Every entry below must be repeated exactly; skip the pictures.

**Material to process**
══════════

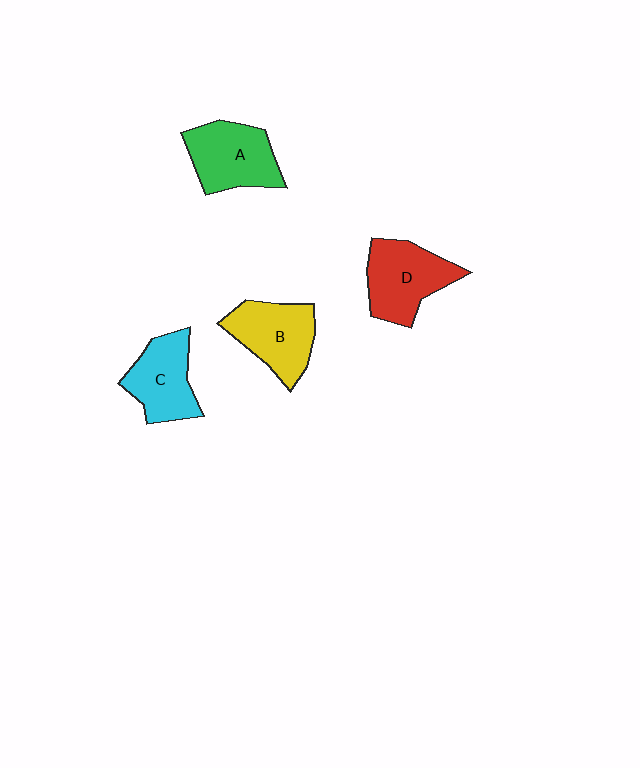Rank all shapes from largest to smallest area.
From largest to smallest: D (red), A (green), B (yellow), C (cyan).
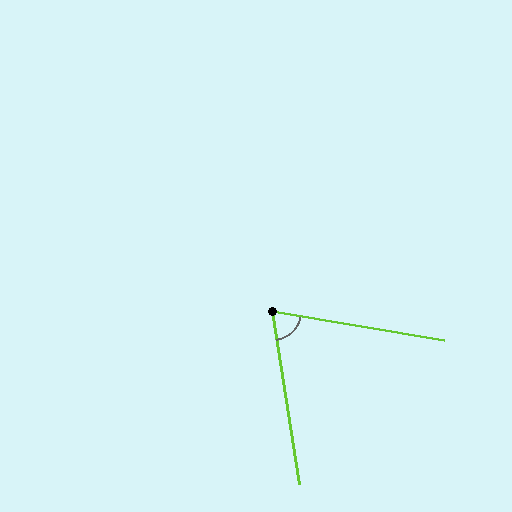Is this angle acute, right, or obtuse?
It is acute.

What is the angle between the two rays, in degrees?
Approximately 72 degrees.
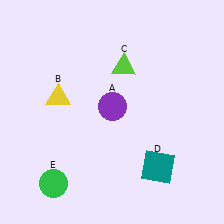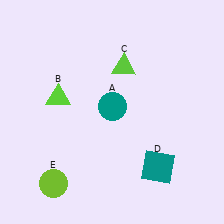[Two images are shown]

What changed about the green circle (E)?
In Image 1, E is green. In Image 2, it changed to lime.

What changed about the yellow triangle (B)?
In Image 1, B is yellow. In Image 2, it changed to lime.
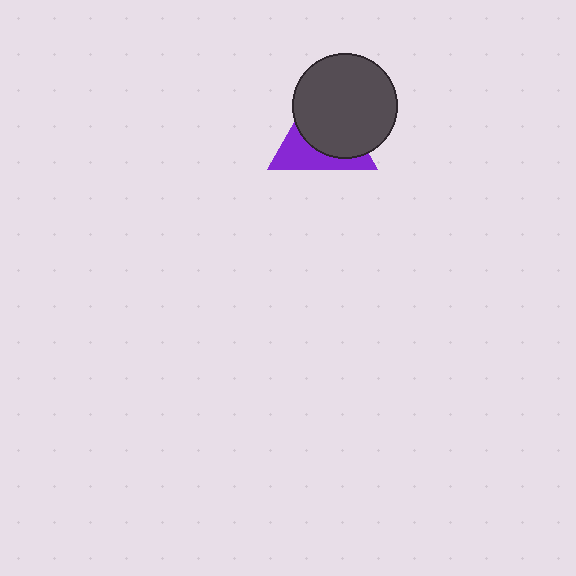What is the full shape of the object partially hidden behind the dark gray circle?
The partially hidden object is a purple triangle.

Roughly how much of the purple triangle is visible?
A small part of it is visible (roughly 38%).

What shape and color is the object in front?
The object in front is a dark gray circle.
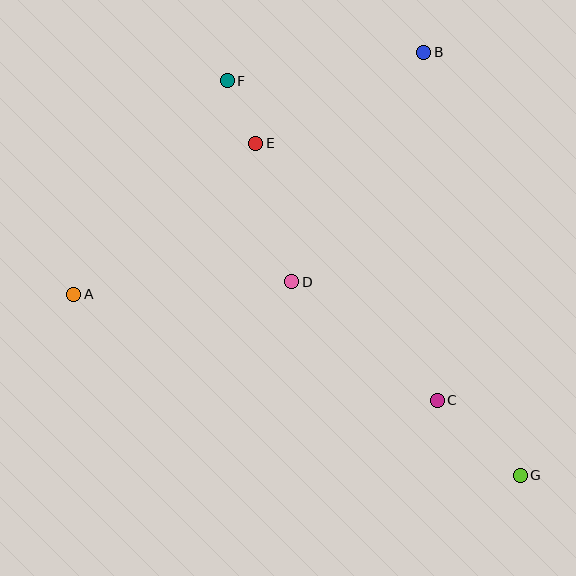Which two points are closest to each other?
Points E and F are closest to each other.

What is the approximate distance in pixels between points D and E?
The distance between D and E is approximately 143 pixels.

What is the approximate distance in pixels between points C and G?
The distance between C and G is approximately 112 pixels.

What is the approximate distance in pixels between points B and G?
The distance between B and G is approximately 434 pixels.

══════════

**Result of the task**
Rank all shapes from largest to smallest area.
From largest to smallest: D (red), A (green), B (yellow), C (cyan).
Is this angle acute, right, or obtuse?
It is acute.

What is the angle between the two rays, in degrees?
Approximately 72 degrees.
[Two images are shown]

What changed about the green circle (E)?
In Image 1, E is green. In Image 2, it changed to lime.

What changed about the yellow triangle (B)?
In Image 1, B is yellow. In Image 2, it changed to lime.
What is the full shape of the object partially hidden behind the dark gray circle?
The partially hidden object is a purple triangle.

Roughly how much of the purple triangle is visible?
A small part of it is visible (roughly 38%).

What shape and color is the object in front?
The object in front is a dark gray circle.
Which two points are closest to each other?
Points E and F are closest to each other.

What is the approximate distance in pixels between points D and E?
The distance between D and E is approximately 143 pixels.

What is the approximate distance in pixels between points C and G?
The distance between C and G is approximately 112 pixels.

What is the approximate distance in pixels between points B and G?
The distance between B and G is approximately 434 pixels.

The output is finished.